# Given instruction
Pictures are not part of the copy. Give again exactly the lines from the one with "What comes next in the sequence?" to the one with "What is at row 1, column 3?", inclusive.

# Material
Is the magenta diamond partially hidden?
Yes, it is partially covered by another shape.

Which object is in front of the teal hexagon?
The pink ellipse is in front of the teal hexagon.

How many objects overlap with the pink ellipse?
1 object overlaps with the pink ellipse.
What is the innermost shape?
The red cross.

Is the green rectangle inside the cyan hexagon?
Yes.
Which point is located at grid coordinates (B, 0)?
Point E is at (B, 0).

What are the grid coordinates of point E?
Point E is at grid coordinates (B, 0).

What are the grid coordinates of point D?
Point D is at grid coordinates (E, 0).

...

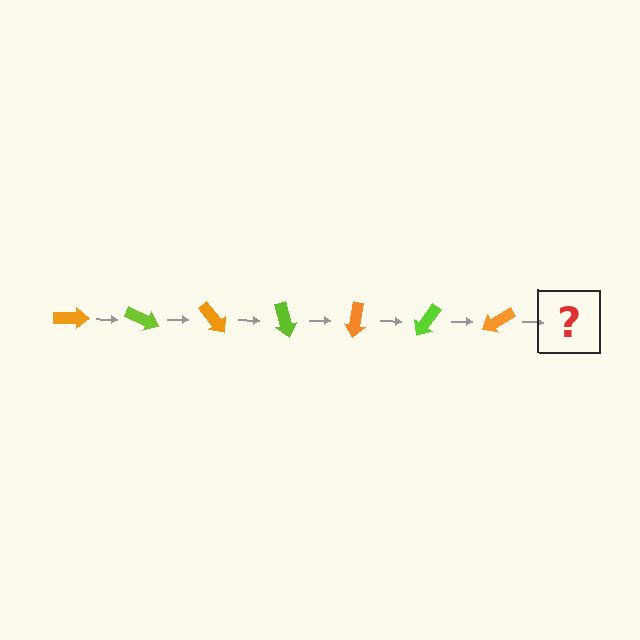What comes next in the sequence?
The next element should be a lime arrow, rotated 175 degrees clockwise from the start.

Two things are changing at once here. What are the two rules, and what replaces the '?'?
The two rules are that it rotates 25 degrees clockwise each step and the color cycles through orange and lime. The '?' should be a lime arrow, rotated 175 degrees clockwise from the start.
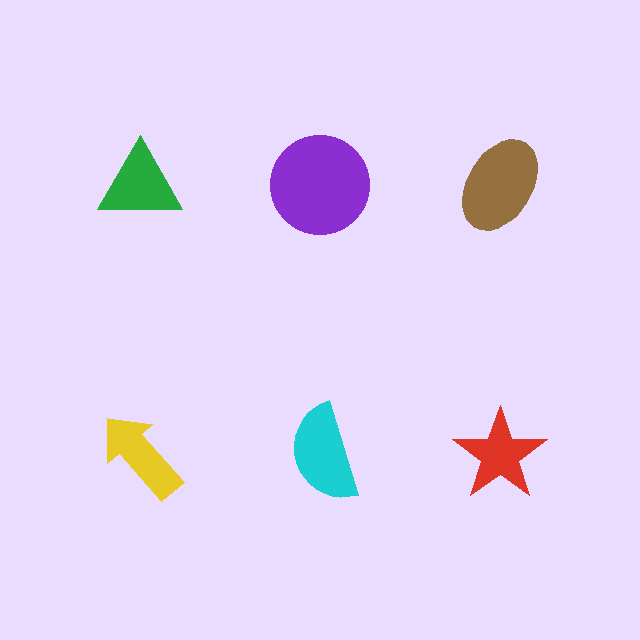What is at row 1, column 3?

# Completed task
What comes next in the sequence?
The next element should be a lime arrow, rotated 175 degrees clockwise from the start.

Two things are changing at once here. What are the two rules, and what replaces the '?'?
The two rules are that it rotates 25 degrees clockwise each step and the color cycles through orange and lime. The '?' should be a lime arrow, rotated 175 degrees clockwise from the start.
What is at row 1, column 3?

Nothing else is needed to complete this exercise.